§ **The exercise**: Please print the lines between the one with "If the dark" and the one with "In what direction", both ends included, exactly as written, with no pictures.

§ **Input**:
----------

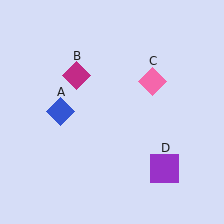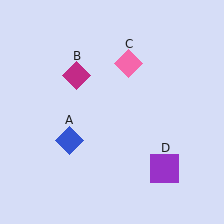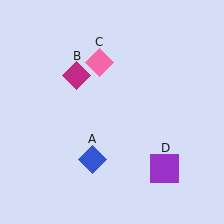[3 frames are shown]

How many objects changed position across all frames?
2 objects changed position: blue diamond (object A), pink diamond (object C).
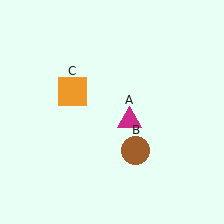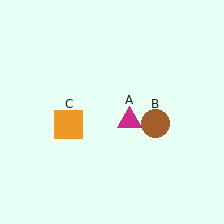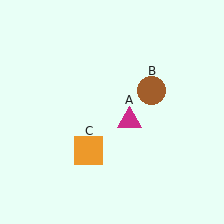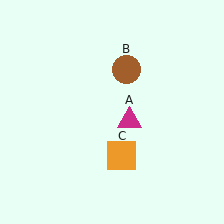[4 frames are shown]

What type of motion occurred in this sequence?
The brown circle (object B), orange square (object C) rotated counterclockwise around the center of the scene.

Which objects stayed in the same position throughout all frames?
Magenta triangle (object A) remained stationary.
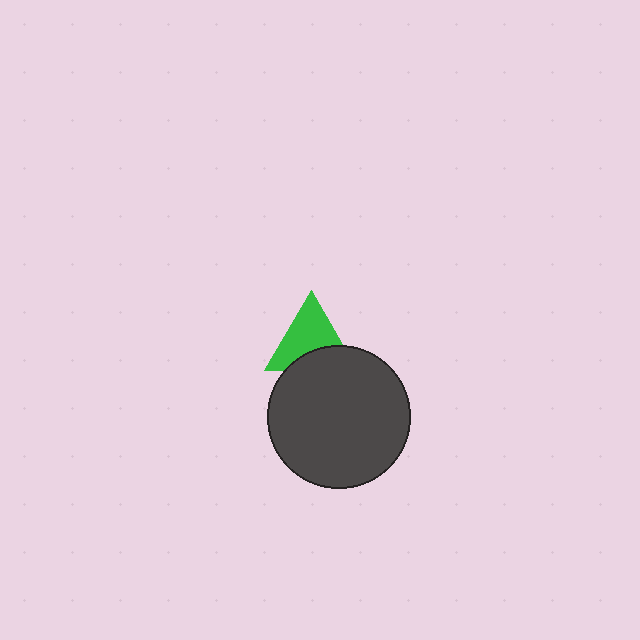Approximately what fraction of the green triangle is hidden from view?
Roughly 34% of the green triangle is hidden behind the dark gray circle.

----------

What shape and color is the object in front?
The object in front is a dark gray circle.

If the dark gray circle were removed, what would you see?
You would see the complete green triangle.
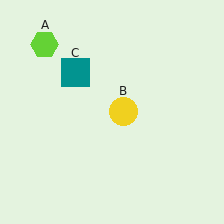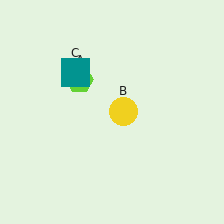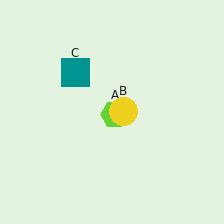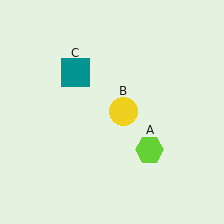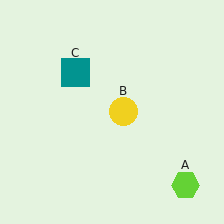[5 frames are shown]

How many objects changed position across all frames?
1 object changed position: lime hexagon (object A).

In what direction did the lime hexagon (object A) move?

----------

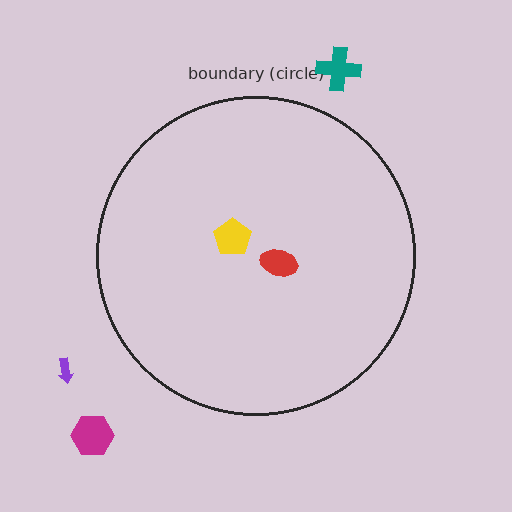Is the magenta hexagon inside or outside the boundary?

----------

§ **Response to the task**:
If the dark gray circle were removed, what would you see?
You would see the complete green triangle.
[5 frames are shown]

How many objects changed position across all frames?
1 object changed position: lime hexagon (object A).

In what direction did the lime hexagon (object A) move?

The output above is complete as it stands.